[Records from a dataset]

■ ■ ■

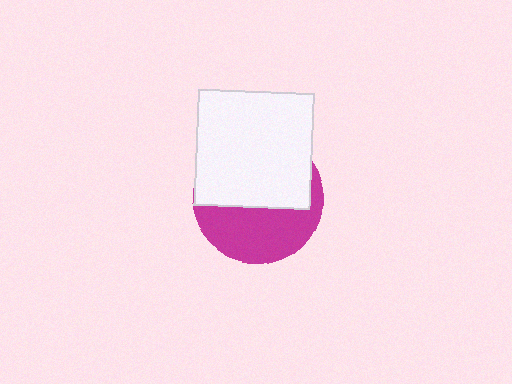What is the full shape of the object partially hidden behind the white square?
The partially hidden object is a magenta circle.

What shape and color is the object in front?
The object in front is a white square.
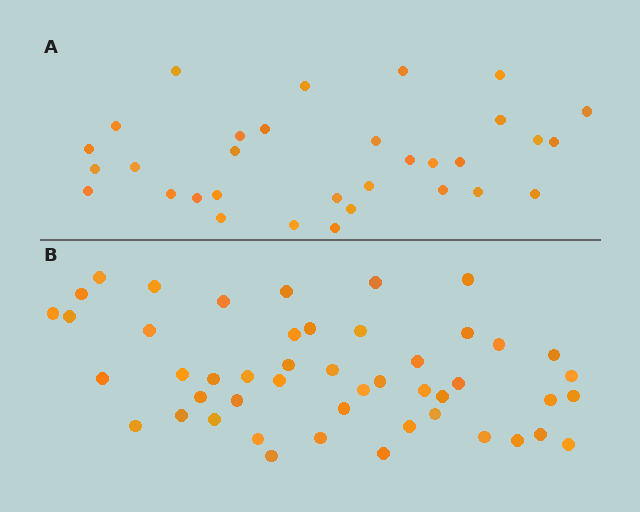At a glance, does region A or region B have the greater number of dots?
Region B (the bottom region) has more dots.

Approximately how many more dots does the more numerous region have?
Region B has approximately 15 more dots than region A.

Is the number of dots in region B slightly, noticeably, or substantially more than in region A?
Region B has substantially more. The ratio is roughly 1.5 to 1.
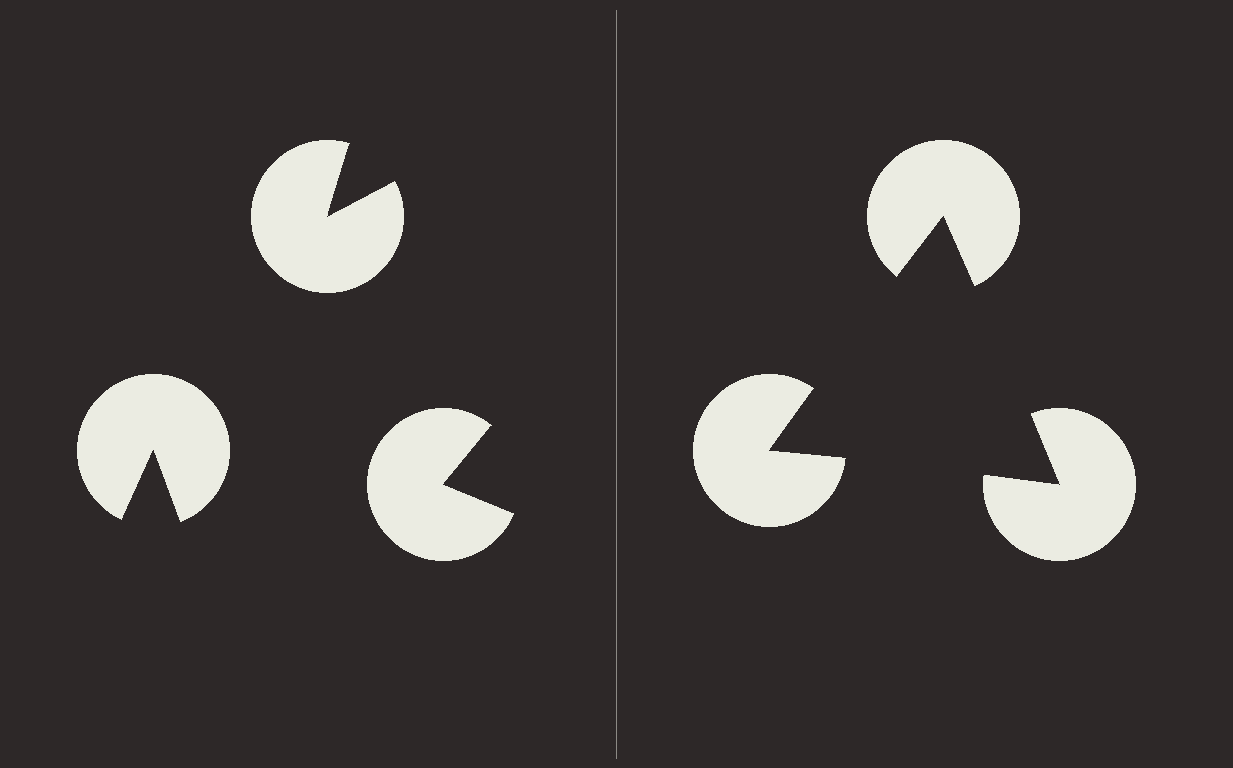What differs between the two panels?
The pac-man discs are positioned identically on both sides; only the wedge orientations differ. On the right they align to a triangle; on the left they are misaligned.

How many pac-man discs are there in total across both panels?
6 — 3 on each side.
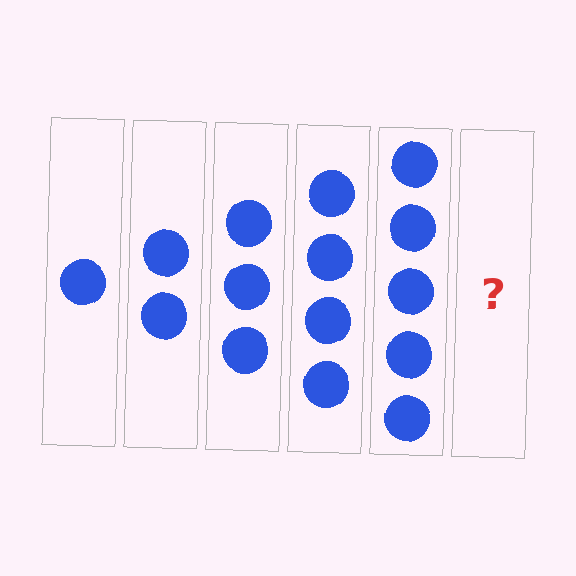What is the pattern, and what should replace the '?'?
The pattern is that each step adds one more circle. The '?' should be 6 circles.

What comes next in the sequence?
The next element should be 6 circles.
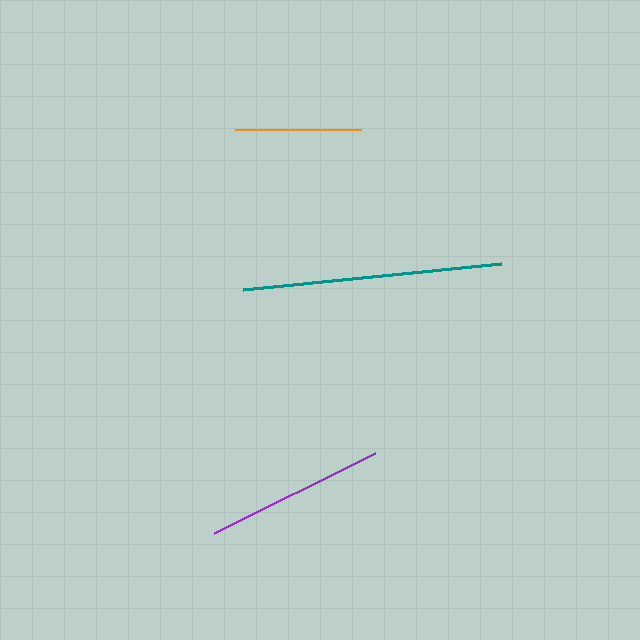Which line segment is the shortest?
The orange line is the shortest at approximately 126 pixels.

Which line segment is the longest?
The teal line is the longest at approximately 260 pixels.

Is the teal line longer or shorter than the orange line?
The teal line is longer than the orange line.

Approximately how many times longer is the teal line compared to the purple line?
The teal line is approximately 1.4 times the length of the purple line.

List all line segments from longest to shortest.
From longest to shortest: teal, purple, orange.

■ ■ ■

■ Problem requirements ■
Starting at the line that contains "How many pac-man", write out every line through the end of the entries, both ends included, without any pictures.

■ Result below ■
How many pac-man discs are there in total across both panels?
6 — 3 on each side.
What is the pattern, and what should replace the '?'?
The pattern is that each step adds one more circle. The '?' should be 6 circles.

What comes next in the sequence?
The next element should be 6 circles.
Which line segment is the shortest?
The orange line is the shortest at approximately 126 pixels.

Which line segment is the longest?
The teal line is the longest at approximately 260 pixels.

Is the teal line longer or shorter than the orange line?
The teal line is longer than the orange line.

Approximately how many times longer is the teal line compared to the purple line?
The teal line is approximately 1.4 times the length of the purple line.

List all line segments from longest to shortest.
From longest to shortest: teal, purple, orange.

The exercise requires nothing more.